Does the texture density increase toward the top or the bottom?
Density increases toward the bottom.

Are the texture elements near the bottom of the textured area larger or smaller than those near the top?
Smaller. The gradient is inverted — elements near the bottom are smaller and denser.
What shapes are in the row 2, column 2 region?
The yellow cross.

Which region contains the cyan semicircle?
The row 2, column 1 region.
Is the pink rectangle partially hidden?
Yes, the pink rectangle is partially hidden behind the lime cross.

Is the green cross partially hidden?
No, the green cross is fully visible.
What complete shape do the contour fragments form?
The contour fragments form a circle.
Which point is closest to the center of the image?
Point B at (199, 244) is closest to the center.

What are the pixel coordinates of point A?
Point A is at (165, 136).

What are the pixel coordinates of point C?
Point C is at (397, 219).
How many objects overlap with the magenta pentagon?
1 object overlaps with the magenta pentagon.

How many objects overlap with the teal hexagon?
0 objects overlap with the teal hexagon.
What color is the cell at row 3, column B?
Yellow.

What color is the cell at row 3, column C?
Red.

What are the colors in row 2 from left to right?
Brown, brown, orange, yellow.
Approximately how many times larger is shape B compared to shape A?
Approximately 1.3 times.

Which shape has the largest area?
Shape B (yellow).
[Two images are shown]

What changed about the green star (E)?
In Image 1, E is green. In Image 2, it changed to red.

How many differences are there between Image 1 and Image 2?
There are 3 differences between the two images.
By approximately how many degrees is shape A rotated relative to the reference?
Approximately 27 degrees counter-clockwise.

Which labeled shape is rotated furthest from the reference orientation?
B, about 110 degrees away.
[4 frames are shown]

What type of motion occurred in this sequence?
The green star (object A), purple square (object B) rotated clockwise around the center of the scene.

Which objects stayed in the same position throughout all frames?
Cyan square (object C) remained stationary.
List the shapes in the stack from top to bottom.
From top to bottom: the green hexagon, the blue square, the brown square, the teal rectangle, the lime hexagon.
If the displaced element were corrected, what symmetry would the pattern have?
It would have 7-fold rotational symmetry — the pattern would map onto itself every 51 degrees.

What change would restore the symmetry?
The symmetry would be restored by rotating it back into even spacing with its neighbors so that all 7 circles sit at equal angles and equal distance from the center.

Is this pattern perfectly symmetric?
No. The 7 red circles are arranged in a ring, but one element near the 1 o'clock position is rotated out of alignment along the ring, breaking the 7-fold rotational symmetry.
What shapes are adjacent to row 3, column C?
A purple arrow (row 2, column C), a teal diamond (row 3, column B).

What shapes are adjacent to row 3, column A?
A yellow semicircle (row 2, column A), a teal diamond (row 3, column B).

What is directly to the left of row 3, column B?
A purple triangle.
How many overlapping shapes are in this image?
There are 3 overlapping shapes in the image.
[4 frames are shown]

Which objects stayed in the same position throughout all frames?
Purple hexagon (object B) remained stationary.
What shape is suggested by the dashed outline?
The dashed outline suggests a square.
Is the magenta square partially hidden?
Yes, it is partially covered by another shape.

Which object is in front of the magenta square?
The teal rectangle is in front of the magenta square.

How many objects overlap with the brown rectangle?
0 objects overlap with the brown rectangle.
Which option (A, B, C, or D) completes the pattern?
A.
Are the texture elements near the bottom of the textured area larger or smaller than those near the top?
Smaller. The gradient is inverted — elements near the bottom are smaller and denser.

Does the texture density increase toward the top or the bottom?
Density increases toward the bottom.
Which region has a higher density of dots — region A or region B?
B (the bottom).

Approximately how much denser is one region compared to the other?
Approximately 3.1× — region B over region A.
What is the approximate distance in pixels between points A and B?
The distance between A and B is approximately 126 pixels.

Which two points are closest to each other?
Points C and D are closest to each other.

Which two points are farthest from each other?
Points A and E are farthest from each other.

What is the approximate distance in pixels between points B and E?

• PROBLEM TO SOLVE:
Copy every line of the records word for word.

• RESPONSE:
Does the texture density increase toward the top or the bottom?
Density increases toward the bottom.

Are the texture elements near the bottom of the textured area larger or smaller than those near the top?
Smaller. The gradient is inverted — elements near the bottom are smaller and denser.
What shapes are in the row 2, column 2 region?
The yellow cross.

Which region contains the cyan semicircle?
The row 2, column 1 region.
Is the pink rectangle partially hidden?
Yes, the pink rectangle is partially hidden behind the lime cross.

Is the green cross partially hidden?
No, the green cross is fully visible.
What complete shape do the contour fragments form?
The contour fragments form a circle.
Which point is closest to the center of the image?
Point B at (199, 244) is closest to the center.

What are the pixel coordinates of point A?
Point A is at (165, 136).

What are the pixel coordinates of point C?
Point C is at (397, 219).
How many objects overlap with the magenta pentagon?
1 object overlaps with the magenta pentagon.

How many objects overlap with the teal hexagon?
0 objects overlap with the teal hexagon.
What color is the cell at row 3, column B?
Yellow.

What color is the cell at row 3, column C?
Red.

What are the colors in row 2 from left to right?
Brown, brown, orange, yellow.
Approximately how many times larger is shape B compared to shape A?
Approximately 1.3 times.

Which shape has the largest area?
Shape B (yellow).
[Two images are shown]

What changed about the green star (E)?
In Image 1, E is green. In Image 2, it changed to red.

How many differences are there between Image 1 and Image 2?
There are 3 differences between the two images.
By approximately how many degrees is shape A rotated relative to the reference?
Approximately 27 degrees counter-clockwise.

Which labeled shape is rotated furthest from the reference orientation?
B, about 110 degrees away.
[4 frames are shown]

What type of motion occurred in this sequence?
The green star (object A), purple square (object B) rotated clockwise around the center of the scene.

Which objects stayed in the same position throughout all frames?
Cyan square (object C) remained stationary.
List the shapes in the stack from top to bottom.
From top to bottom: the green hexagon, the blue square, the brown square, the teal rectangle, the lime hexagon.
If the displaced element were corrected, what symmetry would the pattern have?
It would have 7-fold rotational symmetry — the pattern would map onto itself every 51 degrees.

What change would restore the symmetry?
The symmetry would be restored by rotating it back into even spacing with its neighbors so that all 7 circles sit at equal angles and equal distance from the center.

Is this pattern perfectly symmetric?
No. The 7 red circles are arranged in a ring, but one element near the 1 o'clock position is rotated out of alignment along the ring, breaking the 7-fold rotational symmetry.
What shapes are adjacent to row 3, column C?
A purple arrow (row 2, column C), a teal diamond (row 3, column B).

What shapes are adjacent to row 3, column A?
A yellow semicircle (row 2, column A), a teal diamond (row 3, column B).

What is directly to the left of row 3, column B?
A purple triangle.
How many overlapping shapes are in this image?
There are 3 overlapping shapes in the image.
[4 frames are shown]

Which objects stayed in the same position throughout all frames?
Purple hexagon (object B) remained stationary.
What shape is suggested by the dashed outline?
The dashed outline suggests a square.
Is the magenta square partially hidden?
Yes, it is partially covered by another shape.

Which object is in front of the magenta square?
The teal rectangle is in front of the magenta square.

How many objects overlap with the brown rectangle?
0 objects overlap with the brown rectangle.
Which option (A, B, C, or D) completes the pattern?
A.
Are the texture elements near the bottom of the textured area larger or smaller than those near the top?
Smaller. The gradient is inverted — elements near the bottom are smaller and denser.

Does the texture density increase toward the top or the bottom?
Density increases toward the bottom.
Which region has a higher density of dots — region A or region B?
B (the bottom).

Approximately how much denser is one region compared to the other?
Approximately 3.1× — region B over region A.
What is the approximate distance in pixels between points A and B?
The distance between A and B is approximately 126 pixels.

Which two points are closest to each other?
Points C and D are closest to each other.

Which two points are farthest from each other?
Points A and E are farthest from each other.

What is the approximate distance in pixels between points B and E?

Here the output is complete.